◆ What the task requires: Omit all images, then repeat exactly the lines below from the one containing "How far apart" through the one containing "[3 frames are shown]", both ends included.

---- Available data

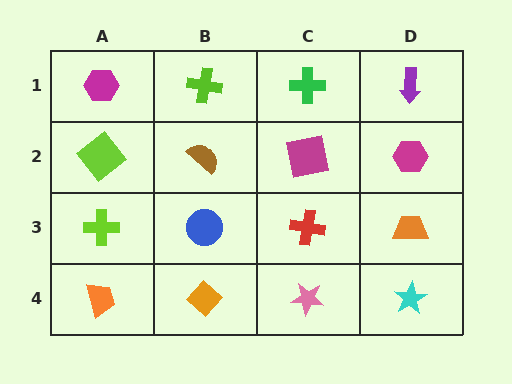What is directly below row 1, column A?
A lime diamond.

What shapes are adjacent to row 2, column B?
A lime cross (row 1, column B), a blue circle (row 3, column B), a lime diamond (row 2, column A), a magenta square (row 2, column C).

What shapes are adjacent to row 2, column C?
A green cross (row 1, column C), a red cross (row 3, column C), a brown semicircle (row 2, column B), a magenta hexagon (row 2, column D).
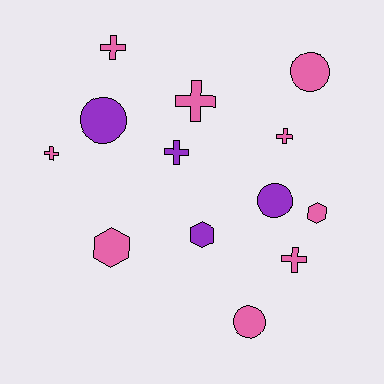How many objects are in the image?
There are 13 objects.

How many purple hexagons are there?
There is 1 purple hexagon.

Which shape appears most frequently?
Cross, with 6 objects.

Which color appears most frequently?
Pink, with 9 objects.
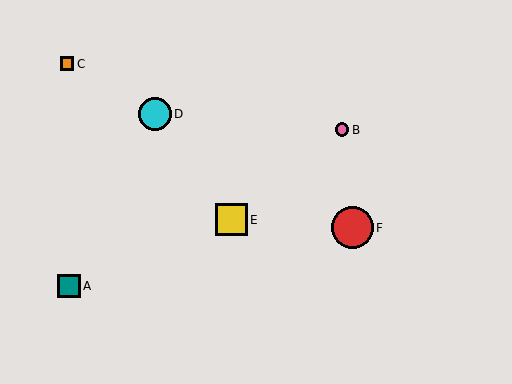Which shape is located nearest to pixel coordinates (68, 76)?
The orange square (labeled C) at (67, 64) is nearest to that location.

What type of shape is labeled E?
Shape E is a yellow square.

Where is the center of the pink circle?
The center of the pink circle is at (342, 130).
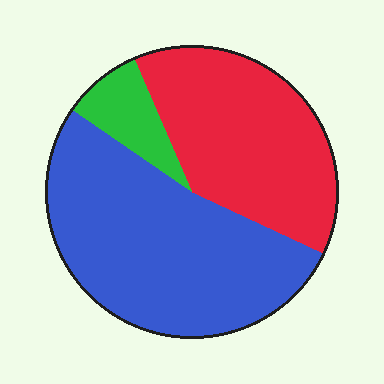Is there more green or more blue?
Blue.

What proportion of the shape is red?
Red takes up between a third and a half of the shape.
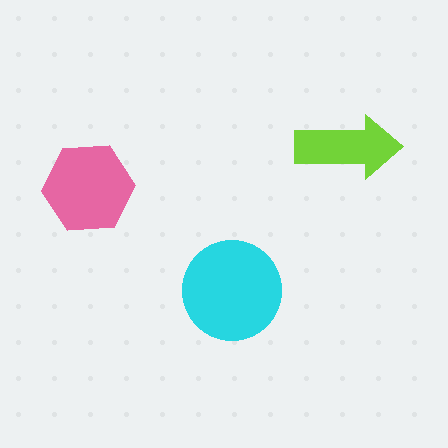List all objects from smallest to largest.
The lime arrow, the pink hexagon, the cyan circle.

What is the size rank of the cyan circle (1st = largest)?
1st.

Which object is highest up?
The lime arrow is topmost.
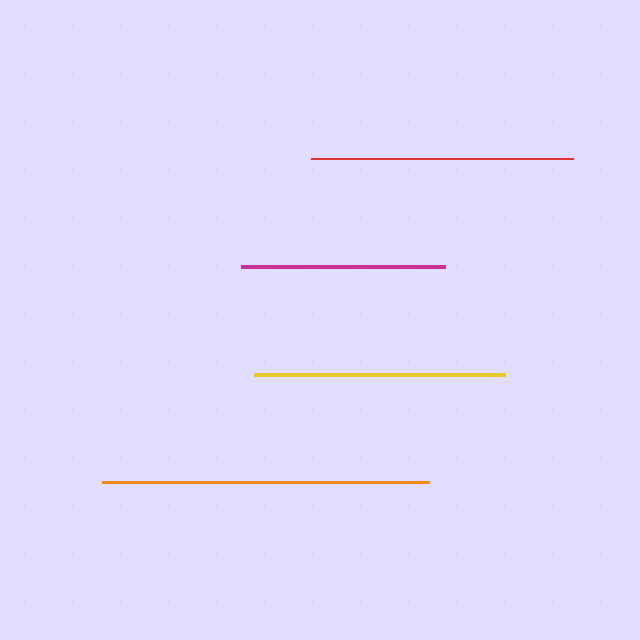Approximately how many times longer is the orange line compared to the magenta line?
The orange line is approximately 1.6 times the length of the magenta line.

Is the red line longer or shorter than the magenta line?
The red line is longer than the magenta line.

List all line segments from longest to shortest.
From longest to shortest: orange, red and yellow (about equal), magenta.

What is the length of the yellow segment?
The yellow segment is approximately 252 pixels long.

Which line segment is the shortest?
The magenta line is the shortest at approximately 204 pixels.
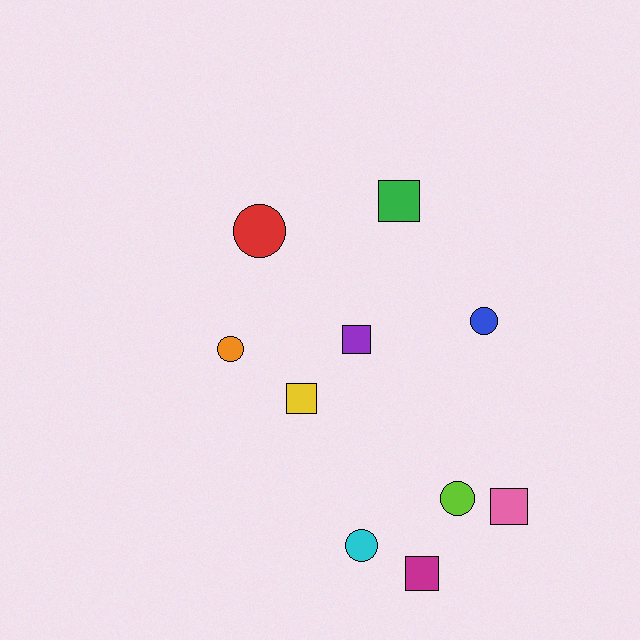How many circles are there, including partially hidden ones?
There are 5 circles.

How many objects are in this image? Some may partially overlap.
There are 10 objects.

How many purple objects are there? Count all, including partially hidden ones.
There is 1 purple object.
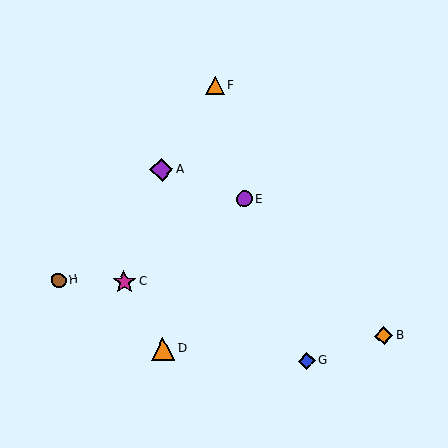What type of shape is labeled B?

--------
---- Available data

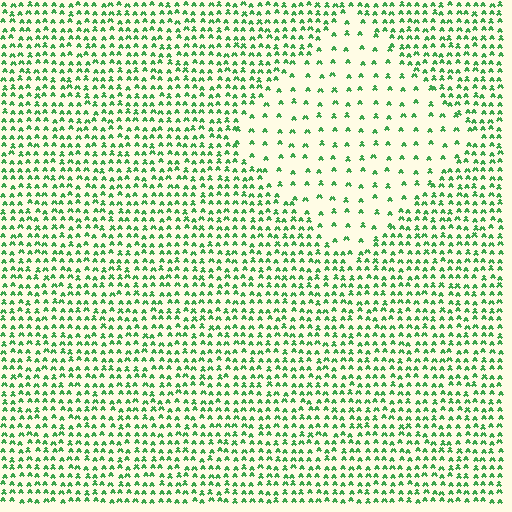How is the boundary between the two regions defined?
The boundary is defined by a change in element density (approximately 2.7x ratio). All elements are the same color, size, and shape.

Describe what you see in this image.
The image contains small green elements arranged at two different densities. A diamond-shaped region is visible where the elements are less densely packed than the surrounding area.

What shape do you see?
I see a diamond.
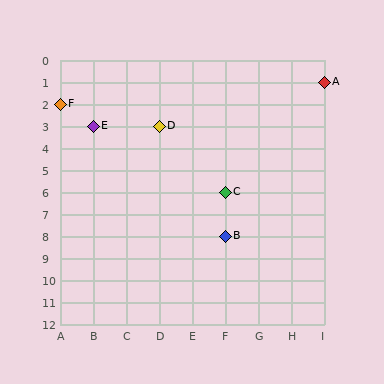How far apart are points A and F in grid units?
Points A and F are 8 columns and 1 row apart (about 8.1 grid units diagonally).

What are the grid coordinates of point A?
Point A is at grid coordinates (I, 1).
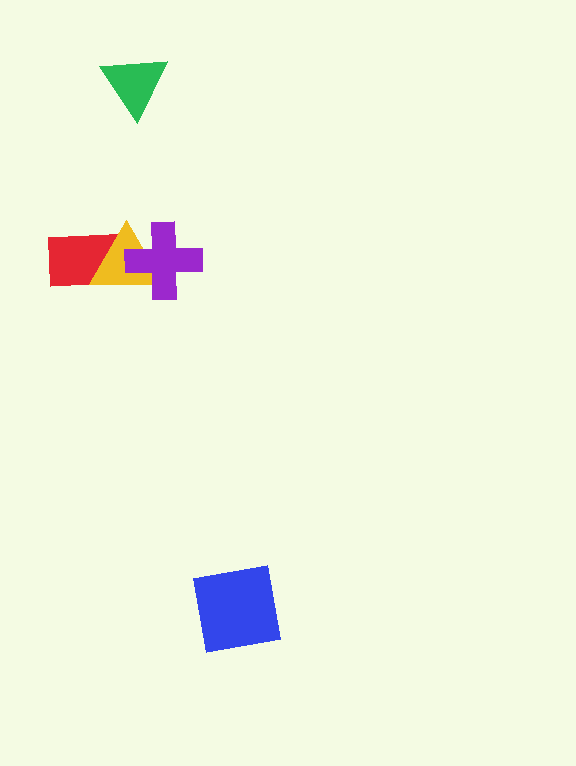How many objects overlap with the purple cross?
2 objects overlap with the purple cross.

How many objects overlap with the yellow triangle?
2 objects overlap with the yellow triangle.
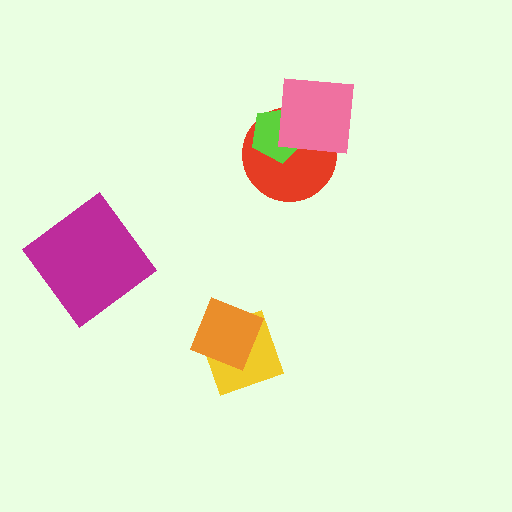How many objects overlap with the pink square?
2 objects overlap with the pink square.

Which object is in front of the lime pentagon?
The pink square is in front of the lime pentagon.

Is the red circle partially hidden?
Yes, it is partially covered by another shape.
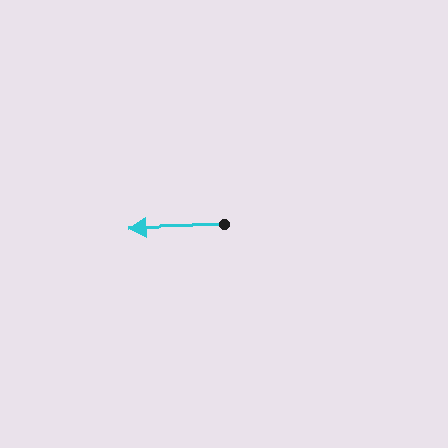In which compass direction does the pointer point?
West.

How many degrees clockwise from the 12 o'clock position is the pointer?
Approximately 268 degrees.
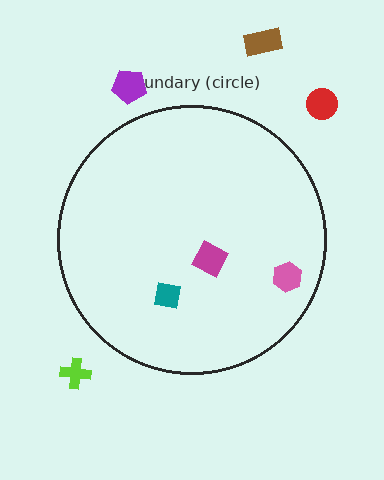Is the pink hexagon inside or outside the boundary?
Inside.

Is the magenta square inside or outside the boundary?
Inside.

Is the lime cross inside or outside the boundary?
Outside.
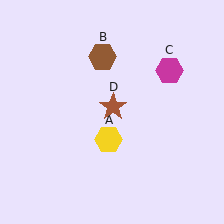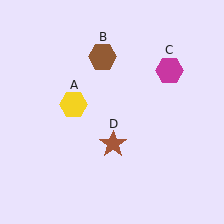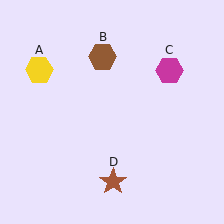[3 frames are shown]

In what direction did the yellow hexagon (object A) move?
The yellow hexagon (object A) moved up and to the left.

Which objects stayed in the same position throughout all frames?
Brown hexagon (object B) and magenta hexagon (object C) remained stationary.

--------
---- Available data

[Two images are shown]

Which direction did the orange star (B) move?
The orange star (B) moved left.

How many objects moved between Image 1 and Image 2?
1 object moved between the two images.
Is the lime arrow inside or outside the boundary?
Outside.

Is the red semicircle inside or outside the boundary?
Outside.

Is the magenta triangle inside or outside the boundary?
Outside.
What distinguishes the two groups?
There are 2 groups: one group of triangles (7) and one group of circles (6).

--------

◆ Correct answer:
How far apart are points A and F in grid units?
Points A and F are 8 columns and 1 row apart (about 8.1 grid units diagonally).

What are the grid coordinates of point A?
Point A is at grid coordinates (I, 1).
How many objects overlap with the purple cross?
2 objects overlap with the purple cross.

How many objects overlap with the yellow triangle?
2 objects overlap with the yellow triangle.
How many objects overlap with the pink square?
2 objects overlap with the pink square.

Which object is in front of the lime pentagon?
The pink square is in front of the lime pentagon.

Is the red circle partially hidden?
Yes, it is partially covered by another shape.
In which compass direction does the pointer point?
West.

How many degrees clockwise from the 12 o'clock position is the pointer?
Approximately 268 degrees.
Is the pink hexagon inside or outside the boundary?
Inside.

Is the magenta square inside or outside the boundary?
Inside.

Is the lime cross inside or outside the boundary?
Outside.
[3 frames are shown]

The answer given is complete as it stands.